> _The task_: Below are several entries. Transcribe exactly those lines that fall from the one with "What fraction of" through the one with "How many marks divide the segment?", end lines included.

— START OF Provided material —

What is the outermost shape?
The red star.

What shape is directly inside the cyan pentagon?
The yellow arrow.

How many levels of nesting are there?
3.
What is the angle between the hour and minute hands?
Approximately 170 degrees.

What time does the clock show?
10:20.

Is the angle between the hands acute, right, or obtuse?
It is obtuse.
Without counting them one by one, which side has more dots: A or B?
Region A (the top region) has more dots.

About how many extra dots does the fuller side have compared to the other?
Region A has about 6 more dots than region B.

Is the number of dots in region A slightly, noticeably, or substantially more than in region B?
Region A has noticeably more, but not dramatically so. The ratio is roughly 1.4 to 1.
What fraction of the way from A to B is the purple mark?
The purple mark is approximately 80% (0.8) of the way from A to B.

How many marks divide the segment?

— END OF Provided material —
— START OF Provided material —

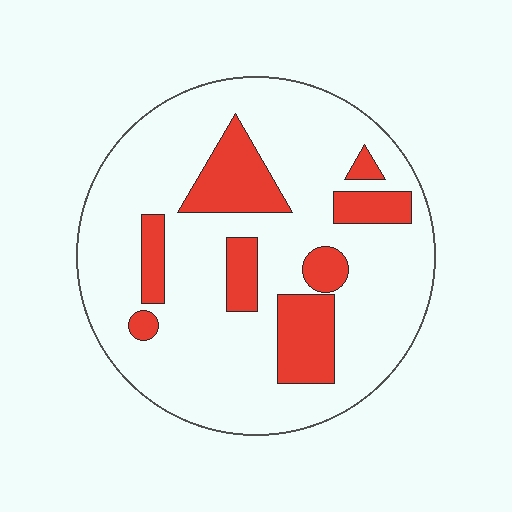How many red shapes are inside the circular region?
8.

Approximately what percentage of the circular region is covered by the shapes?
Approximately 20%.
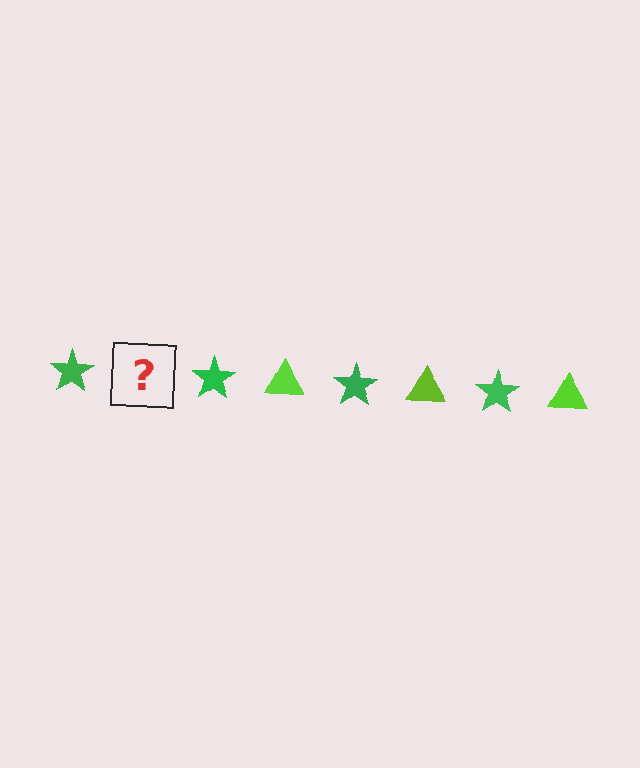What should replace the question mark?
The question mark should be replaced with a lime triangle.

— END OF Provided material —

> _Completed task_:
What fraction of the way from A to B is the purple mark?
The purple mark is approximately 80% (0.8) of the way from A to B.

How many marks divide the segment?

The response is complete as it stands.